▶ [DIRECTIONS FOR THIS TASK]
Each entry below should be returned exactly as is, with the pictures removed.

╭─ PROVIDED MATERIAL

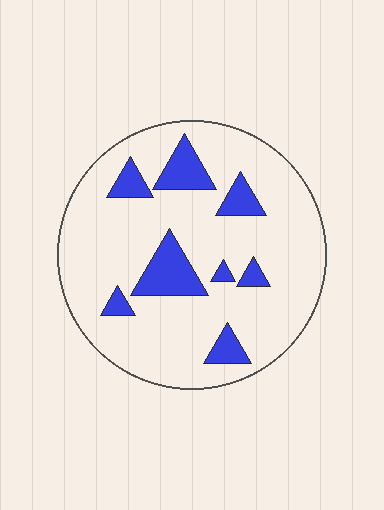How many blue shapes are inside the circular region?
8.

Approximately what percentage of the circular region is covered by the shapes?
Approximately 15%.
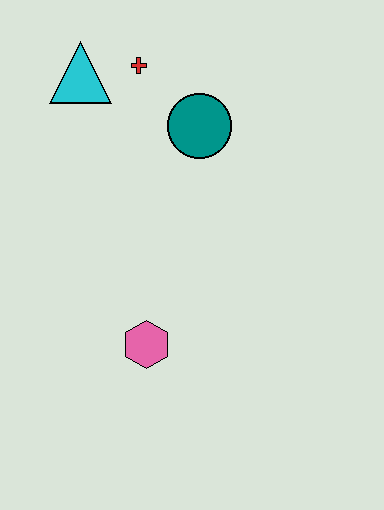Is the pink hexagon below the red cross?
Yes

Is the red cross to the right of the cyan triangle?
Yes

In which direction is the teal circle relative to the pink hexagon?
The teal circle is above the pink hexagon.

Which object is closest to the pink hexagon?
The teal circle is closest to the pink hexagon.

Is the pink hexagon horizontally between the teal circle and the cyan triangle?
Yes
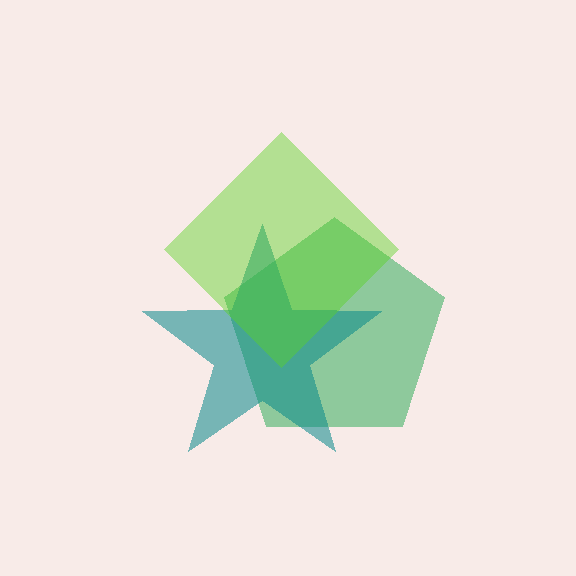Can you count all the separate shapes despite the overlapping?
Yes, there are 3 separate shapes.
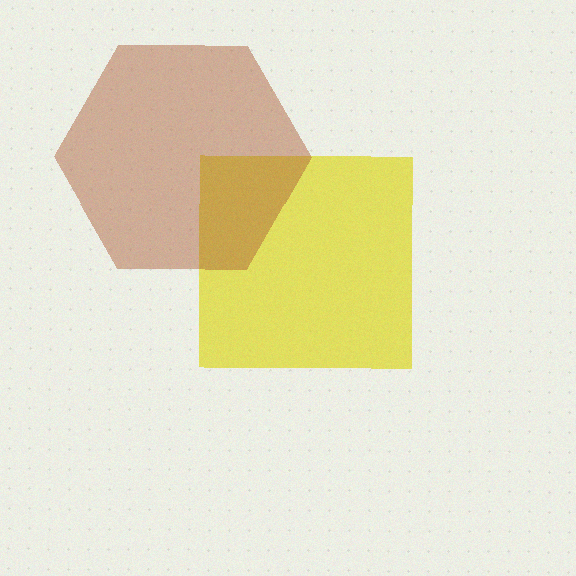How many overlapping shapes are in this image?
There are 2 overlapping shapes in the image.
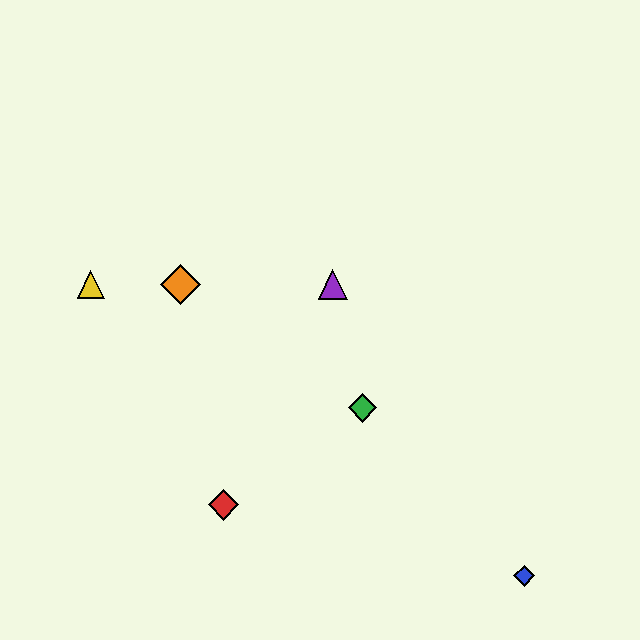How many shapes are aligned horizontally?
3 shapes (the yellow triangle, the purple triangle, the orange diamond) are aligned horizontally.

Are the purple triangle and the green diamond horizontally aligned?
No, the purple triangle is at y≈284 and the green diamond is at y≈408.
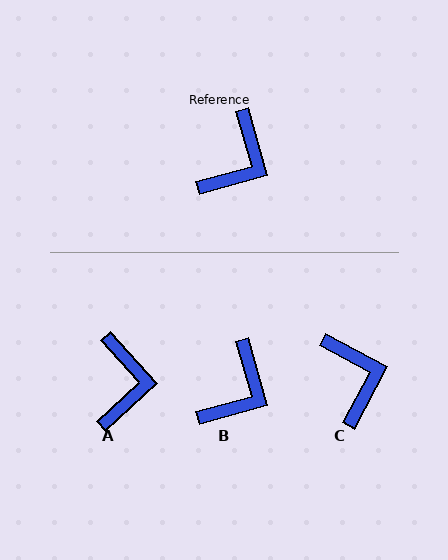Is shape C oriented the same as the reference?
No, it is off by about 46 degrees.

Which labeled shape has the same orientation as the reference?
B.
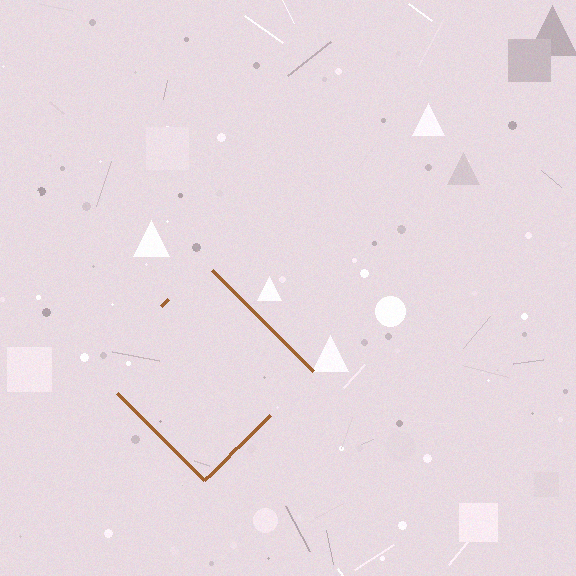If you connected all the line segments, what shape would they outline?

╰─

▶ [WRITTEN SOLUTION]
How many blue shapes are inside the circular region?
8.

Approximately what percentage of the circular region is covered by the shapes?
Approximately 15%.
Is the pink hexagon below the red cross?
Yes

Is the red cross to the right of the cyan triangle?
Yes

In which direction is the teal circle relative to the pink hexagon?
The teal circle is above the pink hexagon.

Which object is closest to the pink hexagon?
The teal circle is closest to the pink hexagon.

Is the pink hexagon horizontally between the teal circle and the cyan triangle?
Yes
Can you count all the separate shapes despite the overlapping?
Yes, there are 3 separate shapes.
How many overlapping shapes are in this image?
There are 2 overlapping shapes in the image.
How many shapes are aligned horizontally?
3 shapes (the yellow triangle, the purple triangle, the orange diamond) are aligned horizontally.

Are the purple triangle and the green diamond horizontally aligned?
No, the purple triangle is at y≈284 and the green diamond is at y≈408.
Is shape C oriented the same as the reference?
No, it is off by about 46 degrees.

Which labeled shape has the same orientation as the reference?
B.
If you connected all the line segments, what shape would they outline?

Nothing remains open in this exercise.